# What you are asked to do
Copy out the records precisely, omitting pictures.
** start **
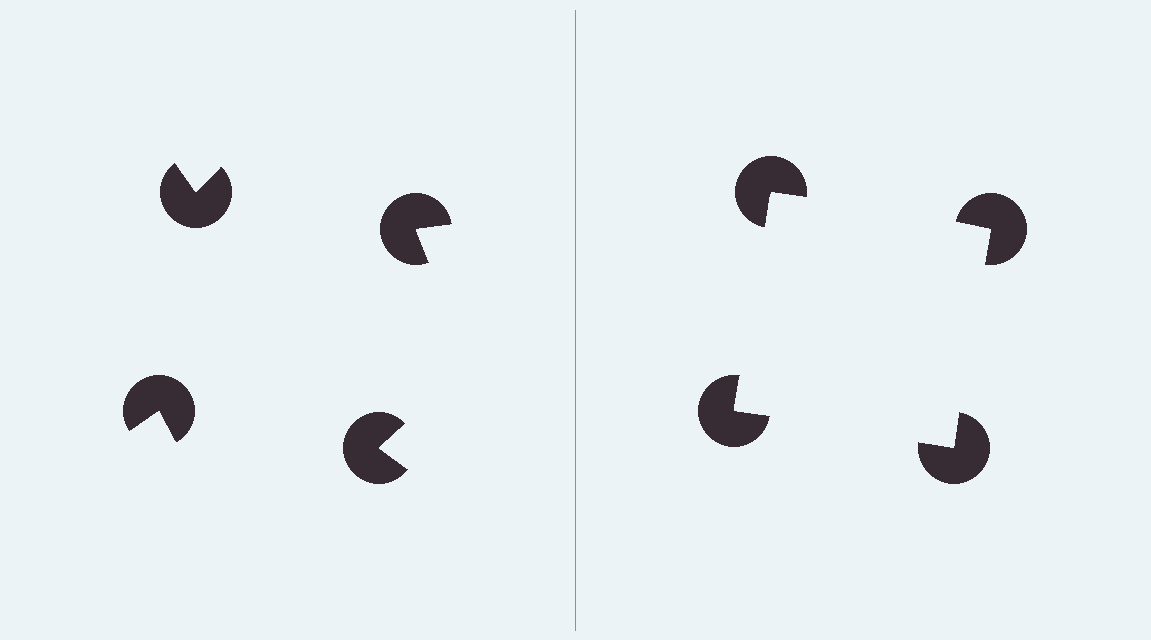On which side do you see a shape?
An illusory square appears on the right side. On the left side the wedge cuts are rotated, so no coherent shape forms.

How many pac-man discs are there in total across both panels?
8 — 4 on each side.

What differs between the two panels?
The pac-man discs are positioned identically on both sides; only the wedge orientations differ. On the right they align to a square; on the left they are misaligned.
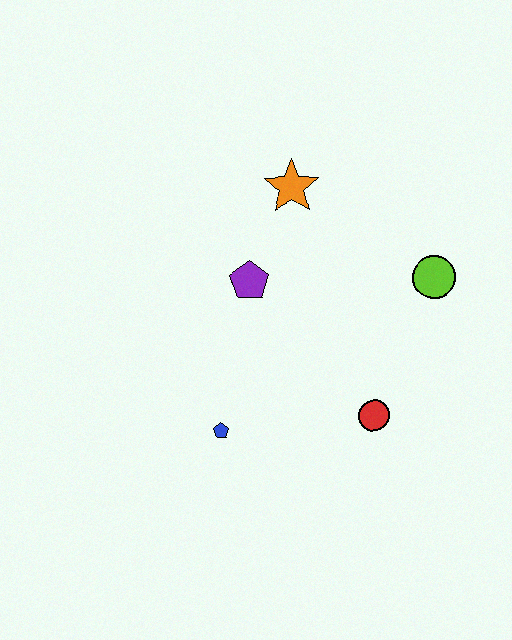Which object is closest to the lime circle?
The red circle is closest to the lime circle.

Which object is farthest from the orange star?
The blue pentagon is farthest from the orange star.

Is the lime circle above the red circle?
Yes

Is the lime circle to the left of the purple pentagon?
No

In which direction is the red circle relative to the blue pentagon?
The red circle is to the right of the blue pentagon.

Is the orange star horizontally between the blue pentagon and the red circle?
Yes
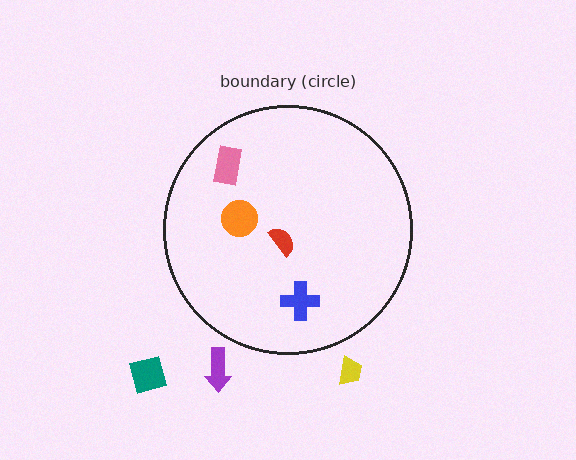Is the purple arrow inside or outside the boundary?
Outside.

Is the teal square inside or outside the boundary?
Outside.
** end **
# Finished exercise
On which side do you see a shape?
An illusory square appears on the right side. On the left side the wedge cuts are rotated, so no coherent shape forms.

How many pac-man discs are there in total across both panels?
8 — 4 on each side.

What differs between the two panels?
The pac-man discs are positioned identically on both sides; only the wedge orientations differ. On the right they align to a square; on the left they are misaligned.
Which object is closest to the lime circle?
The red circle is closest to the lime circle.

Which object is farthest from the orange star?
The blue pentagon is farthest from the orange star.

Is the lime circle above the red circle?
Yes

Is the lime circle to the left of the purple pentagon?
No

In which direction is the red circle relative to the blue pentagon?
The red circle is to the right of the blue pentagon.

Is the orange star horizontally between the blue pentagon and the red circle?
Yes
Is the purple arrow inside or outside the boundary?
Outside.

Is the teal square inside or outside the boundary?
Outside.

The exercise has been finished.